→ The problem
What follows is a set of records; give them all back exactly.

START Study material

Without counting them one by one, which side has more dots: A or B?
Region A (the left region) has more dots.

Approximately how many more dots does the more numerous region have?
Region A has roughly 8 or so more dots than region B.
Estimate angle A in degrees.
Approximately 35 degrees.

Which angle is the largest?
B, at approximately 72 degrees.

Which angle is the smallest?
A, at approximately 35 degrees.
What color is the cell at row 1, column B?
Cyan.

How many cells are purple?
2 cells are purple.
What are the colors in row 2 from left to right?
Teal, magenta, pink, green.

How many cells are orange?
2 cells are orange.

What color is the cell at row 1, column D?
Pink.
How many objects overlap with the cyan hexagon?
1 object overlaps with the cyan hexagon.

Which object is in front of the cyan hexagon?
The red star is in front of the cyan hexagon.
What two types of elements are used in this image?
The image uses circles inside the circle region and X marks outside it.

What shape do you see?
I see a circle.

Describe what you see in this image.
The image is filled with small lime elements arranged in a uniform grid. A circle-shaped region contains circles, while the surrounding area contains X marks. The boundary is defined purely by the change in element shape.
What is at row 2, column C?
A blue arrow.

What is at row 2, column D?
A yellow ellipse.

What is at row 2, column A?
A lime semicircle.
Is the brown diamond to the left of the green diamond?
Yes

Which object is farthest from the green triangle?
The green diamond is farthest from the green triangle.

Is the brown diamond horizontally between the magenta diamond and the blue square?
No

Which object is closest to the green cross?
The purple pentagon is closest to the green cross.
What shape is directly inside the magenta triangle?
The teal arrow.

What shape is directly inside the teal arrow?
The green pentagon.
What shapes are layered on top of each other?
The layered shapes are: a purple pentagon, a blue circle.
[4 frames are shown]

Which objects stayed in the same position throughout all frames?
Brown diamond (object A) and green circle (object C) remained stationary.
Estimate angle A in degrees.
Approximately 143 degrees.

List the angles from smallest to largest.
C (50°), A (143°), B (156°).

END Study material

→ Result
Without counting them one by one, which side has more dots: A or B?
Region A (the left region) has more dots.

Approximately how many more dots does the more numerous region have?
Region A has roughly 8 or so more dots than region B.
Estimate angle A in degrees.
Approximately 35 degrees.

Which angle is the largest?
B, at approximately 72 degrees.

Which angle is the smallest?
A, at approximately 35 degrees.
What color is the cell at row 1, column B?
Cyan.

How many cells are purple?
2 cells are purple.
What are the colors in row 2 from left to right?
Teal, magenta, pink, green.

How many cells are orange?
2 cells are orange.

What color is the cell at row 1, column D?
Pink.
How many objects overlap with the cyan hexagon?
1 object overlaps with the cyan hexagon.

Which object is in front of the cyan hexagon?
The red star is in front of the cyan hexagon.
What two types of elements are used in this image?
The image uses circles inside the circle region and X marks outside it.

What shape do you see?
I see a circle.

Describe what you see in this image.
The image is filled with small lime elements arranged in a uniform grid. A circle-shaped region contains circles, while the surrounding area contains X marks. The boundary is defined purely by the change in element shape.
What is at row 2, column C?
A blue arrow.

What is at row 2, column D?
A yellow ellipse.

What is at row 2, column A?
A lime semicircle.
Is the brown diamond to the left of the green diamond?
Yes

Which object is farthest from the green triangle?
The green diamond is farthest from the green triangle.

Is the brown diamond horizontally between the magenta diamond and the blue square?
No

Which object is closest to the green cross?
The purple pentagon is closest to the green cross.
What shape is directly inside the magenta triangle?
The teal arrow.

What shape is directly inside the teal arrow?
The green pentagon.
What shapes are layered on top of each other?
The layered shapes are: a purple pentagon, a blue circle.
[4 frames are shown]

Which objects stayed in the same position throughout all frames?
Brown diamond (object A) and green circle (object C) remained stationary.
Estimate angle A in degrees.
Approximately 143 degrees.

List the angles from smallest to largest.
C (50°), A (143°), B (156°).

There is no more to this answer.